Transcribe all of the records word for word, but omit the pictures.

* **Material supplied**:
◆ ◆ ◆ ◆ ◆
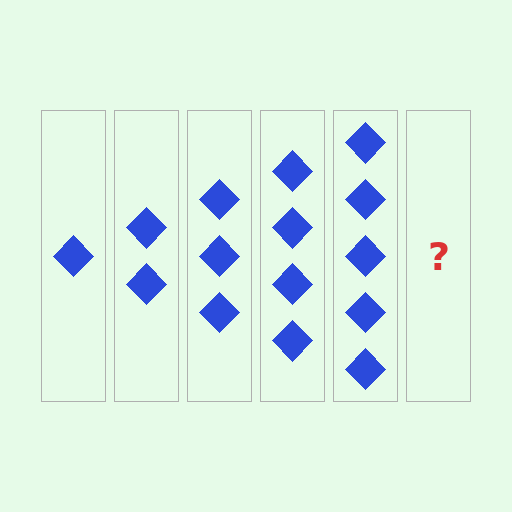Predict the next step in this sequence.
The next step is 6 diamonds.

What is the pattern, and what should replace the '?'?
The pattern is that each step adds one more diamond. The '?' should be 6 diamonds.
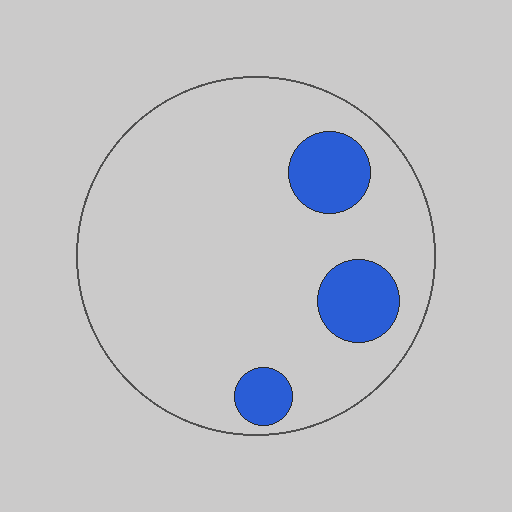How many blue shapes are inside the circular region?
3.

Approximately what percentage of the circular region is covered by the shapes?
Approximately 15%.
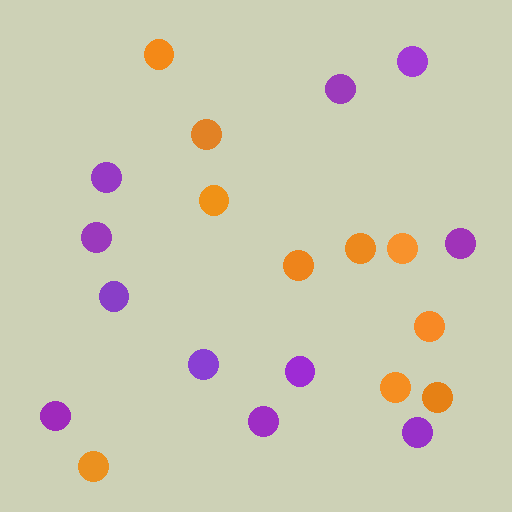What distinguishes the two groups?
There are 2 groups: one group of purple circles (11) and one group of orange circles (10).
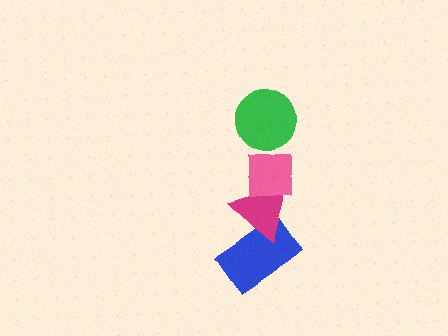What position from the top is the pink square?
The pink square is 2nd from the top.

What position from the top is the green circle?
The green circle is 1st from the top.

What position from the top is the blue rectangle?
The blue rectangle is 4th from the top.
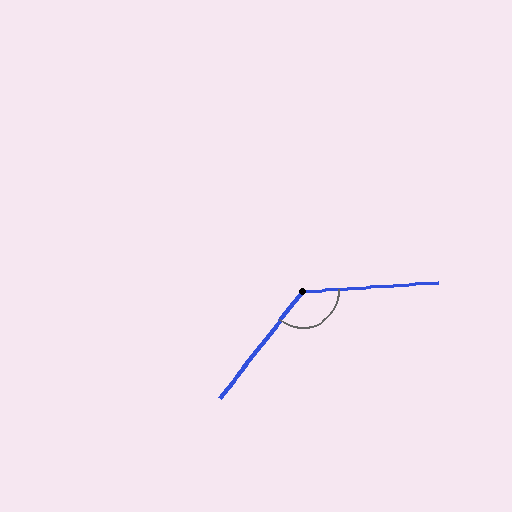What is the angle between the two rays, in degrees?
Approximately 132 degrees.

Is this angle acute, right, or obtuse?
It is obtuse.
◆ ◆ ◆ ◆ ◆
* **Written answer**:
Predict the next step in this sequence.
The next step is 6 diamonds.

What is the pattern, and what should replace the '?'?
The pattern is that each step adds one more diamond. The '?' should be 6 diamonds.
How many blue shapes are inside the circular region?
3.

Approximately what percentage of the circular region is covered by the shapes?
Approximately 15%.
What distinguishes the two groups?
There are 2 groups: one group of purple circles (11) and one group of orange circles (10).
What position from the top is the pink square?
The pink square is 2nd from the top.

What position from the top is the green circle?
The green circle is 1st from the top.

What position from the top is the blue rectangle?
The blue rectangle is 4th from the top.
What is the angle between the two rays, in degrees?
Approximately 132 degrees.

Is this angle acute, right, or obtuse?
It is obtuse.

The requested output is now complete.